==== Information given

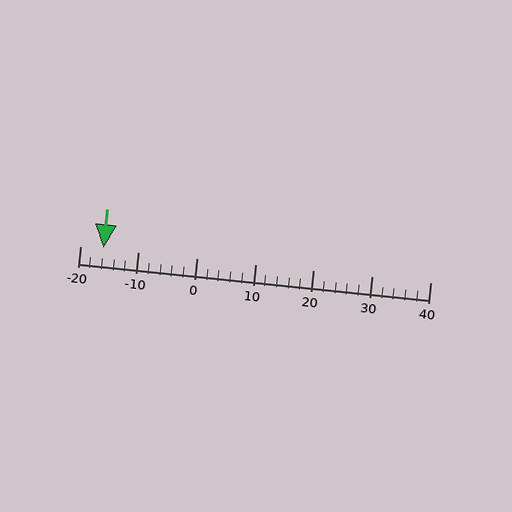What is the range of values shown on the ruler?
The ruler shows values from -20 to 40.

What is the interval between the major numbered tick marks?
The major tick marks are spaced 10 units apart.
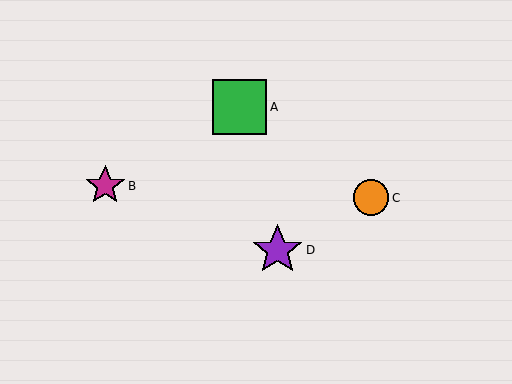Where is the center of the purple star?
The center of the purple star is at (277, 250).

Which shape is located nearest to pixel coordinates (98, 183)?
The magenta star (labeled B) at (105, 186) is nearest to that location.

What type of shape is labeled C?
Shape C is an orange circle.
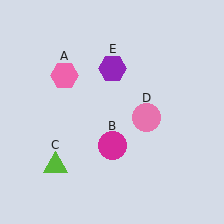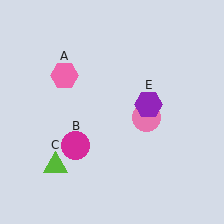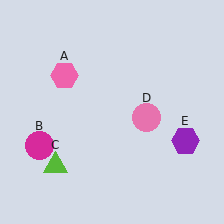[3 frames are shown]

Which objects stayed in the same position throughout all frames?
Pink hexagon (object A) and lime triangle (object C) and pink circle (object D) remained stationary.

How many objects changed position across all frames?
2 objects changed position: magenta circle (object B), purple hexagon (object E).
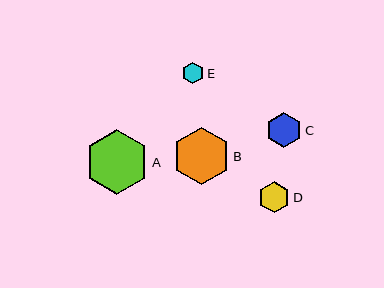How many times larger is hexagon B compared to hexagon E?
Hexagon B is approximately 2.6 times the size of hexagon E.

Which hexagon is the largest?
Hexagon A is the largest with a size of approximately 64 pixels.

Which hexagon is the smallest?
Hexagon E is the smallest with a size of approximately 22 pixels.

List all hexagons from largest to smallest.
From largest to smallest: A, B, C, D, E.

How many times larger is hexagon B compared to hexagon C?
Hexagon B is approximately 1.6 times the size of hexagon C.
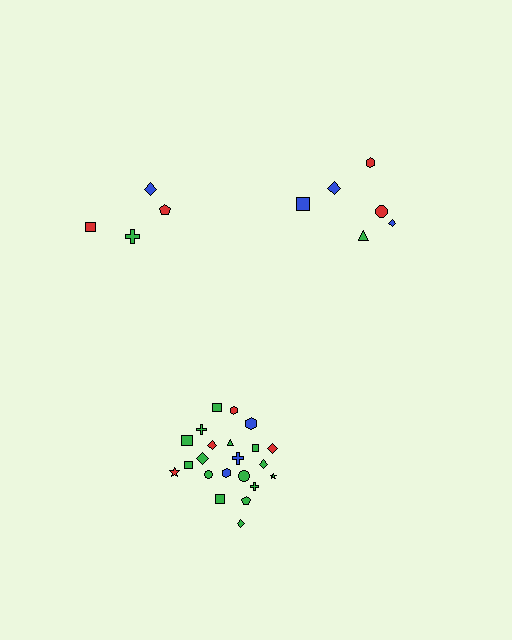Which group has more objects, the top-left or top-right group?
The top-right group.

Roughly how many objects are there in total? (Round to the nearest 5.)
Roughly 30 objects in total.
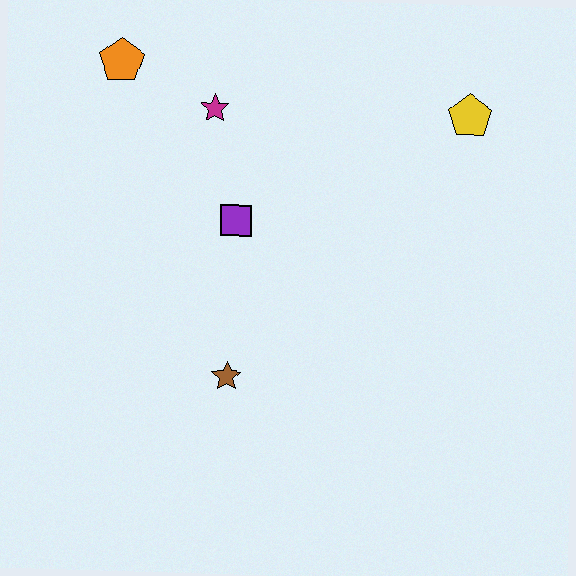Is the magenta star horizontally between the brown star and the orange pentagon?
Yes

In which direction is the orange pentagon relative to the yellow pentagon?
The orange pentagon is to the left of the yellow pentagon.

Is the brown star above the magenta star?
No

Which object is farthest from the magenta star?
The brown star is farthest from the magenta star.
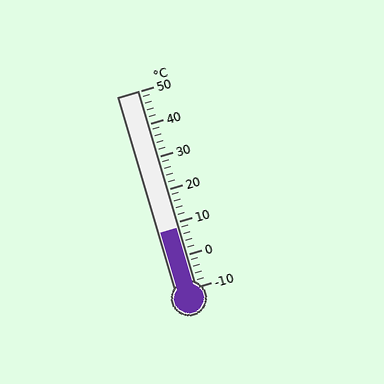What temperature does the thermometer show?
The thermometer shows approximately 8°C.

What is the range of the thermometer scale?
The thermometer scale ranges from -10°C to 50°C.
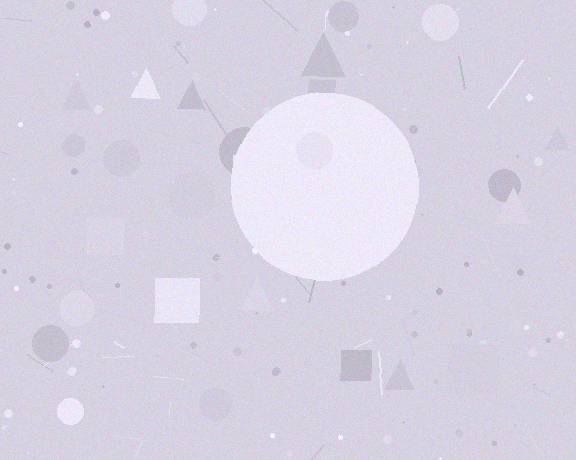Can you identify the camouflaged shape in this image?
The camouflaged shape is a circle.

========

Work required:
Repeat each record exactly as shown above, dropping all images.

Output of the exercise:
What is the range of values shown on the ruler?
The ruler shows values from -20 to 40.

What is the interval between the major numbered tick marks?
The major tick marks are spaced 10 units apart.
Where is the center of the purple star?
The center of the purple star is at (277, 250).

Which shape is located nearest to pixel coordinates (98, 183)?
The magenta star (labeled B) at (105, 186) is nearest to that location.

What type of shape is labeled C?
Shape C is an orange circle.
[3 frames are shown]

Which objects stayed in the same position throughout all frames?
Pink hexagon (object A) and lime triangle (object C) and pink circle (object D) remained stationary.

How many objects changed position across all frames?
2 objects changed position: magenta circle (object B), purple hexagon (object E).
How many times larger is hexagon B compared to hexagon E?
Hexagon B is approximately 2.6 times the size of hexagon E.

Which hexagon is the largest?
Hexagon A is the largest with a size of approximately 64 pixels.

Which hexagon is the smallest?
Hexagon E is the smallest with a size of approximately 22 pixels.

List all hexagons from largest to smallest.
From largest to smallest: A, B, C, D, E.

How many times larger is hexagon B compared to hexagon C?
Hexagon B is approximately 1.6 times the size of hexagon C.
Which group has more objects, the top-left or top-right group?
The top-right group.

Roughly how many objects are there in total? (Round to the nearest 5.)
Roughly 30 objects in total.
Is the magenta star horizontally between the brown star and the orange pentagon?
Yes

In which direction is the orange pentagon relative to the yellow pentagon?
The orange pentagon is to the left of the yellow pentagon.

Is the brown star above the magenta star?
No

Which object is farthest from the magenta star?
The brown star is farthest from the magenta star.
What temperature does the thermometer show?
The thermometer shows approximately 8°C.

What is the range of the thermometer scale?
The thermometer scale ranges from -10°C to 50°C.
Can you identify the camouflaged shape in this image?
The camouflaged shape is a circle.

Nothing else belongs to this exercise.